## Exercise requirements:
The entries are to be returned exactly, with images left out.

## Dataset excerpts:
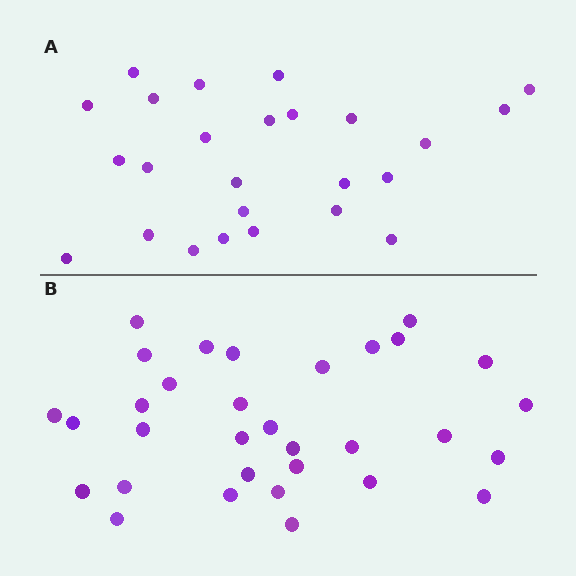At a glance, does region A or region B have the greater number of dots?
Region B (the bottom region) has more dots.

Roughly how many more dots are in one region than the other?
Region B has roughly 8 or so more dots than region A.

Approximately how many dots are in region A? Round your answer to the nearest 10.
About 30 dots. (The exact count is 25, which rounds to 30.)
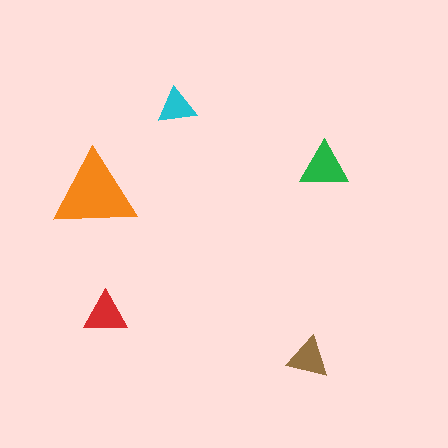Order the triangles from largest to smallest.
the orange one, the green one, the red one, the brown one, the cyan one.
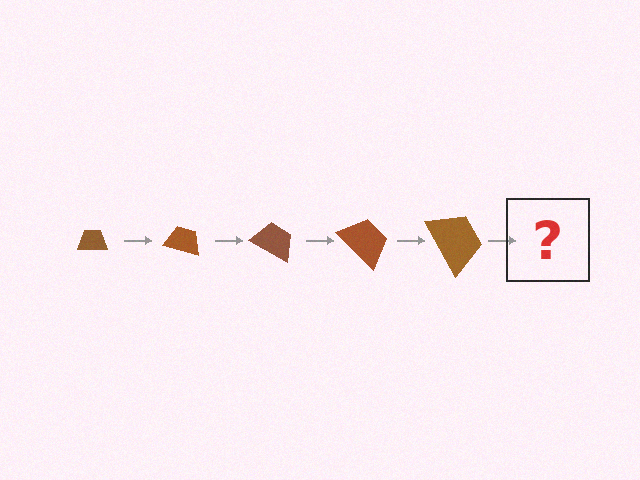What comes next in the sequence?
The next element should be a trapezoid, larger than the previous one and rotated 75 degrees clockwise from the start.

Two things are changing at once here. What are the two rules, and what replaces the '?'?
The two rules are that the trapezoid grows larger each step and it rotates 15 degrees clockwise each step. The '?' should be a trapezoid, larger than the previous one and rotated 75 degrees clockwise from the start.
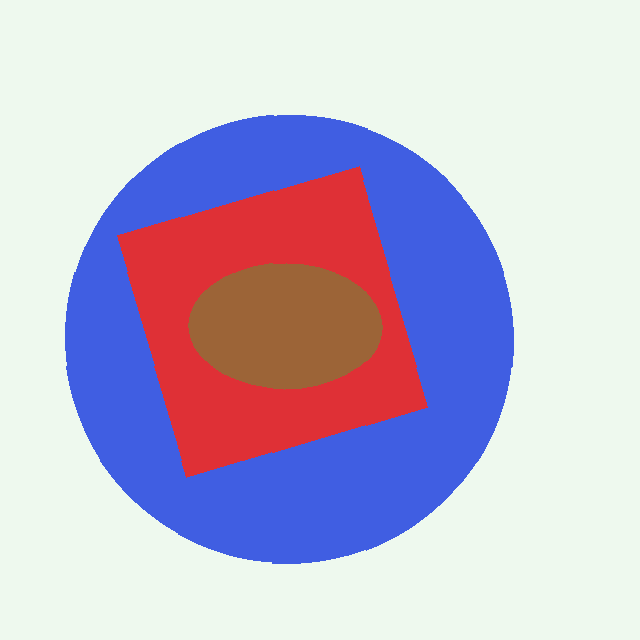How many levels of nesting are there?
3.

## Answer for the task:
At a glance, does region A or region B have the greater number of dots?
Region B (the bottom region) has more dots.

Roughly how many more dots are in one region than the other?
Region B has roughly 8 or so more dots than region A.

Approximately how many dots are in region A? Round your answer to the nearest 10.
About 30 dots. (The exact count is 25, which rounds to 30.)
Order the triangles from largest to smallest.
the orange one, the green one, the red one, the brown one, the cyan one.
What comes next in the sequence?
The next element should be a trapezoid, larger than the previous one and rotated 75 degrees clockwise from the start.

Two things are changing at once here. What are the two rules, and what replaces the '?'?
The two rules are that the trapezoid grows larger each step and it rotates 15 degrees clockwise each step. The '?' should be a trapezoid, larger than the previous one and rotated 75 degrees clockwise from the start.
How many levels of nesting are there?
3.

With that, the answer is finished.